▶ WHAT NEEDS TO BE DONE:
Set down each record exactly. Omit the pictures.

▶ GIVEN ENTRIES:
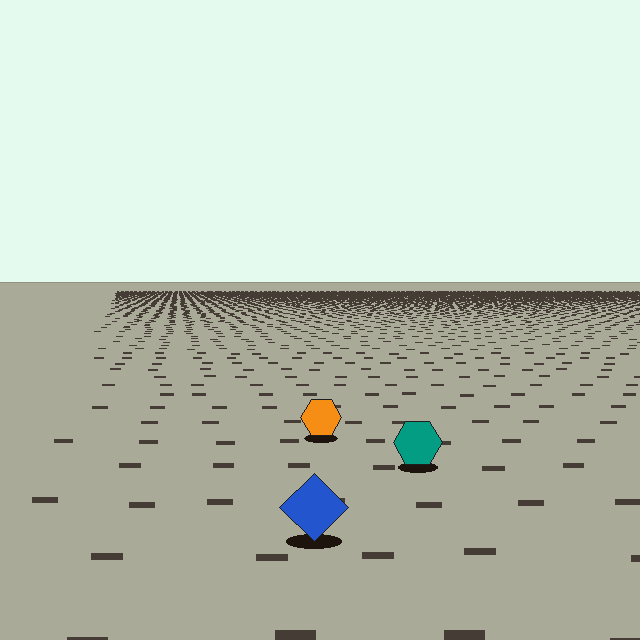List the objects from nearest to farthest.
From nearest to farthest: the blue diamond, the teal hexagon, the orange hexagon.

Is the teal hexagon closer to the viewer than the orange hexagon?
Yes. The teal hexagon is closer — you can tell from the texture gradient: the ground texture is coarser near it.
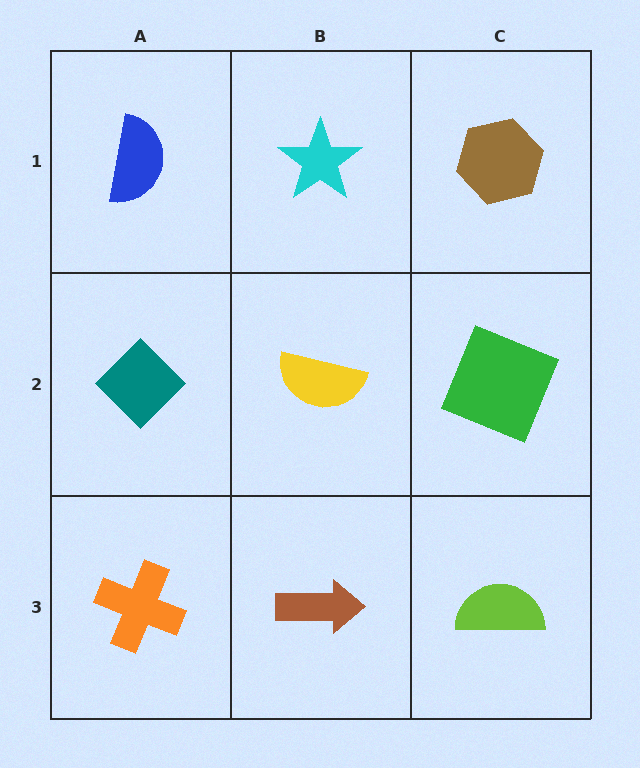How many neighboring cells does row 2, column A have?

▶ EXERCISE RESPONSE:
List the objects from nearest to farthest.
From nearest to farthest: the blue diamond, the teal hexagon, the orange hexagon.

Is the teal hexagon closer to the viewer than the orange hexagon?
Yes. The teal hexagon is closer — you can tell from the texture gradient: the ground texture is coarser near it.
How many neighboring cells does row 2, column A have?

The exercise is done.